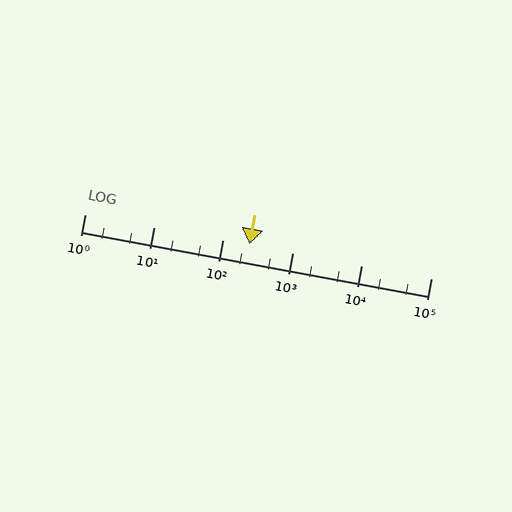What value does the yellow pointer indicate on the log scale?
The pointer indicates approximately 240.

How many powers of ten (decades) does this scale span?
The scale spans 5 decades, from 1 to 100000.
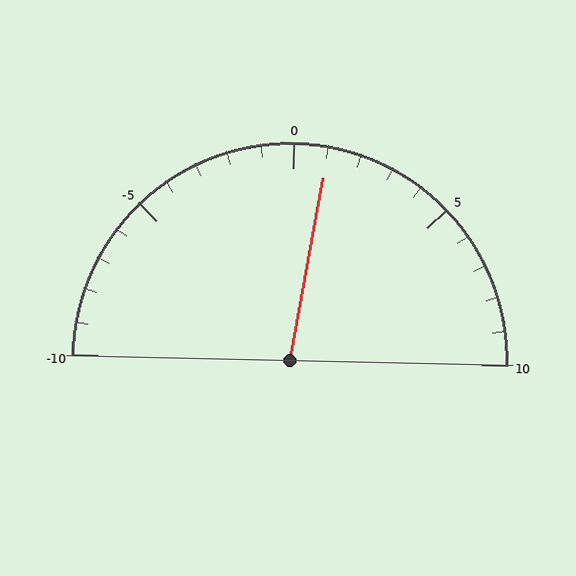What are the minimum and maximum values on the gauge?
The gauge ranges from -10 to 10.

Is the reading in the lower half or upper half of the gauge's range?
The reading is in the upper half of the range (-10 to 10).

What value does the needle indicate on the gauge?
The needle indicates approximately 1.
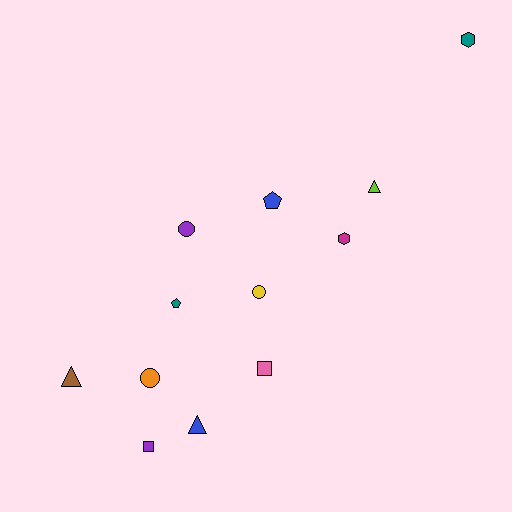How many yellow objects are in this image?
There is 1 yellow object.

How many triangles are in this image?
There are 3 triangles.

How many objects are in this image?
There are 12 objects.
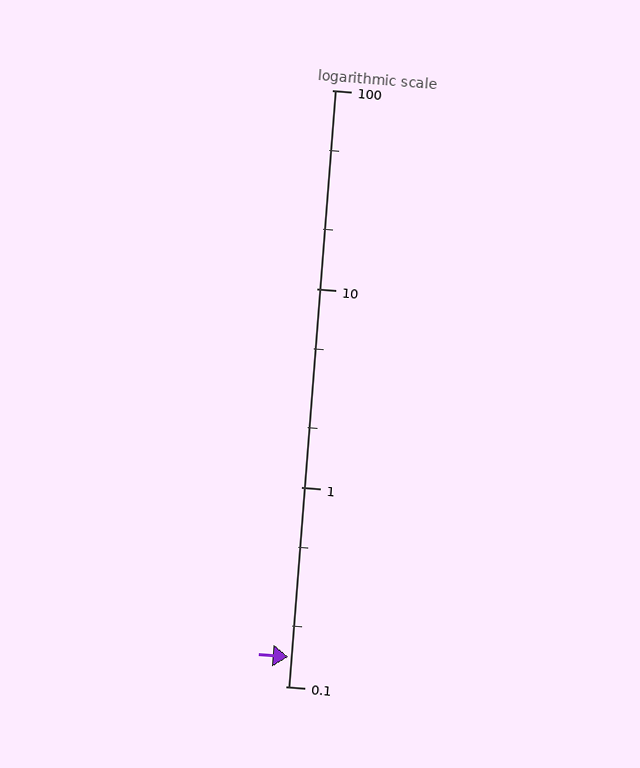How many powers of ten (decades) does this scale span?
The scale spans 3 decades, from 0.1 to 100.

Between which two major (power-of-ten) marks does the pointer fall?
The pointer is between 0.1 and 1.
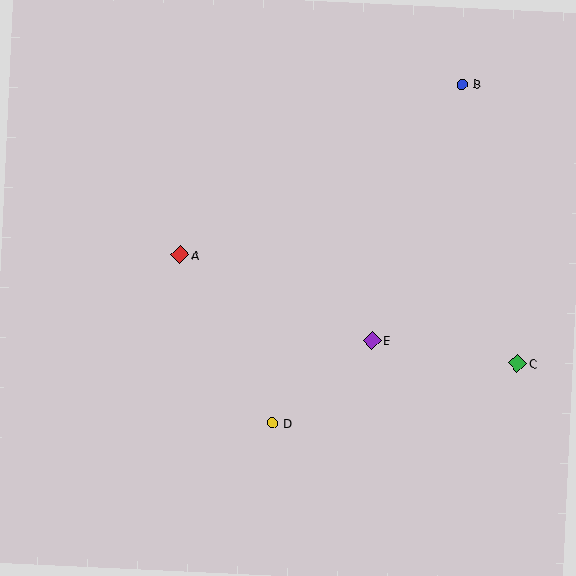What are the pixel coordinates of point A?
Point A is at (180, 255).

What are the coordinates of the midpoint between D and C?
The midpoint between D and C is at (395, 393).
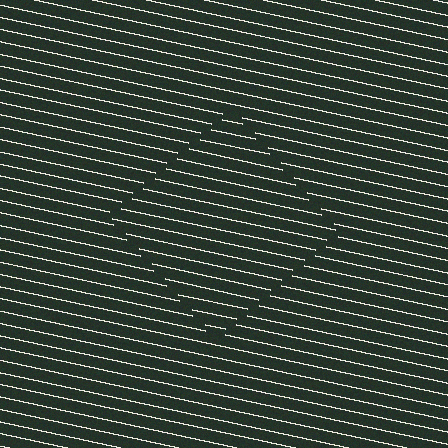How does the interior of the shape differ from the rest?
The interior of the shape contains the same grating, shifted by half a period — the contour is defined by the phase discontinuity where line-ends from the inner and outer gratings abut.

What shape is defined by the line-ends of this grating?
An illusory square. The interior of the shape contains the same grating, shifted by half a period — the contour is defined by the phase discontinuity where line-ends from the inner and outer gratings abut.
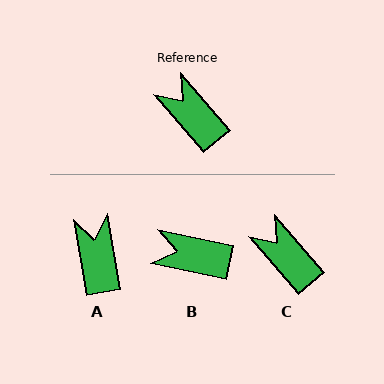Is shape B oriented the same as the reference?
No, it is off by about 38 degrees.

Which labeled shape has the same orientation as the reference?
C.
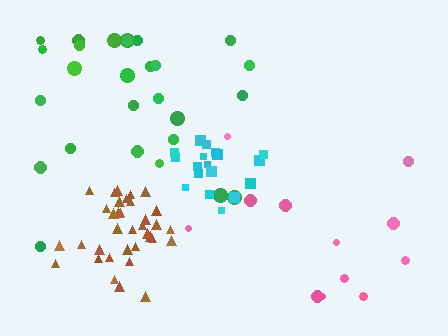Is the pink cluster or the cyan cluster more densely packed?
Cyan.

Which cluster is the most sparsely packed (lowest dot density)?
Pink.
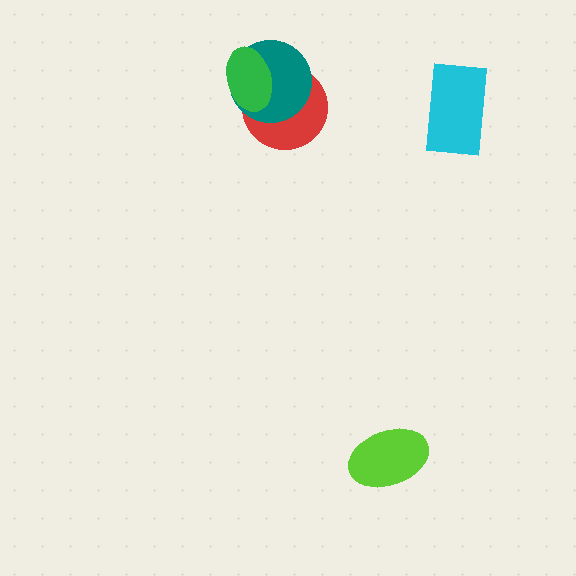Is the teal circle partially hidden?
Yes, it is partially covered by another shape.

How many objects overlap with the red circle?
2 objects overlap with the red circle.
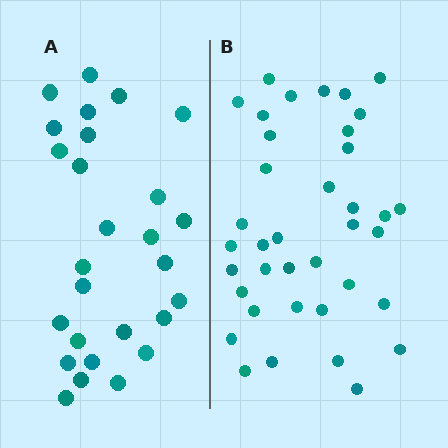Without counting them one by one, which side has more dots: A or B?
Region B (the right region) has more dots.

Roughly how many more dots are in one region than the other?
Region B has roughly 12 or so more dots than region A.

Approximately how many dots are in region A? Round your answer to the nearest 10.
About 30 dots. (The exact count is 27, which rounds to 30.)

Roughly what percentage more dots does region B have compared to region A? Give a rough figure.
About 40% more.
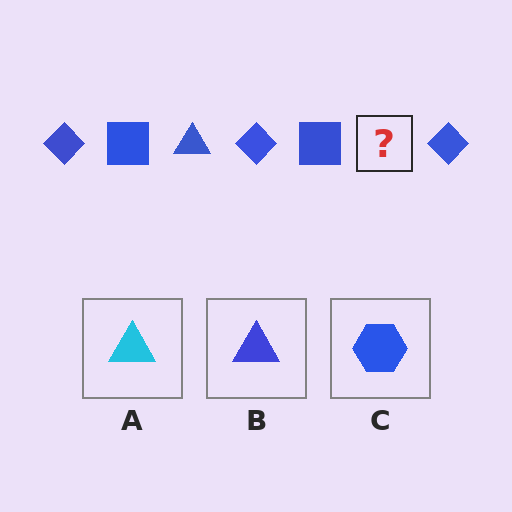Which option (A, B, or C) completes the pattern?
B.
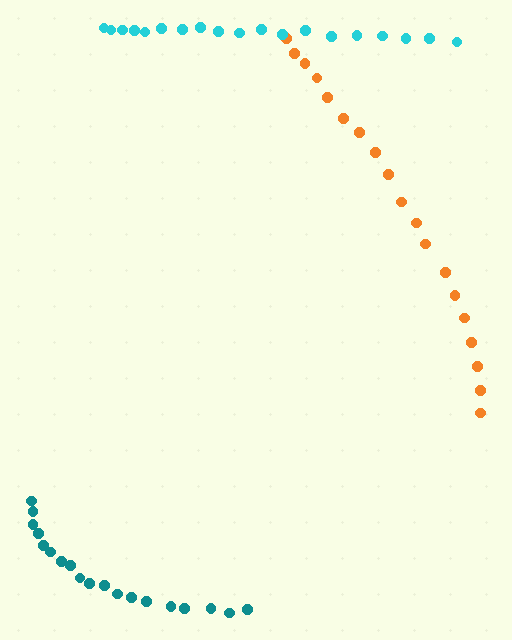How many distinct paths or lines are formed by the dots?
There are 3 distinct paths.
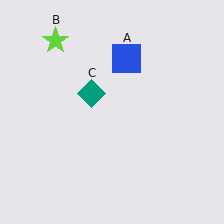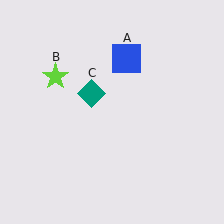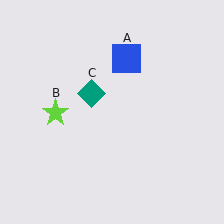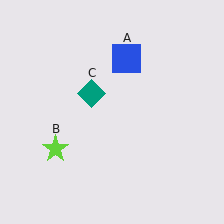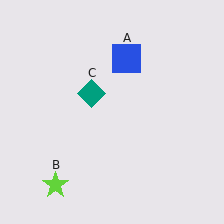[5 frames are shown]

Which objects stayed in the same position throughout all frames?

================

DESCRIPTION OF THE TASK:
Copy the whole listing above word for word but do not carry over the pictures.

TASK RESULT:
What value does the yellow pointer indicate on the log scale?
The pointer indicates approximately 240.

How many powers of ten (decades) does this scale span?
The scale spans 5 decades, from 1 to 100000.
What are the minimum and maximum values on the gauge?
The gauge ranges from -10 to 10.

Is the reading in the lower half or upper half of the gauge's range?
The reading is in the upper half of the range (-10 to 10).

What value does the needle indicate on the gauge?
The needle indicates approximately 1.
How many yellow objects are in this image?
There is 1 yellow object.

How many triangles are in this image?
There are 3 triangles.

How many objects are in this image?
There are 12 objects.
How many powers of ten (decades) does this scale span?
The scale spans 3 decades, from 0.1 to 100.

Between which two major (power-of-ten) marks does the pointer fall?
The pointer is between 0.1 and 1.
What are the pixel coordinates of point A?
Point A is at (180, 255).

What are the coordinates of the midpoint between D and C?
The midpoint between D and C is at (395, 393).
How does the interior of the shape differ from the rest?
The interior of the shape contains the same grating, shifted by half a period — the contour is defined by the phase discontinuity where line-ends from the inner and outer gratings abut.

What shape is defined by the line-ends of this grating?
An illusory square. The interior of the shape contains the same grating, shifted by half a period — the contour is defined by the phase discontinuity where line-ends from the inner and outer gratings abut.
Is shape B oriented the same as the reference?
No, it is off by about 38 degrees.

Which labeled shape has the same orientation as the reference?
C.
Is the pink cluster or the cyan cluster more densely packed?
Cyan.

Which cluster is the most sparsely packed (lowest dot density)?
Pink.
Is the teal circle partially hidden?
Yes, it is partially covered by another shape.

How many objects overlap with the red circle?
2 objects overlap with the red circle.
Without counting them one by one, which side has more dots: A or B?
Region B (the right region) has more dots.

Roughly how many more dots are in one region than the other?
Region B has roughly 12 or so more dots than region A.

Approximately how many dots are in region A? Round your answer to the nearest 10.
About 30 dots. (The exact count is 27, which rounds to 30.)

Roughly what percentage more dots does region B have compared to region A? Give a rough figure.
About 40% more.
Which option (A, B, or C) completes the pattern?
B.
How many distinct paths or lines are formed by the dots?
There are 3 distinct paths.
[5 frames are shown]

Which objects stayed in the same position throughout all frames?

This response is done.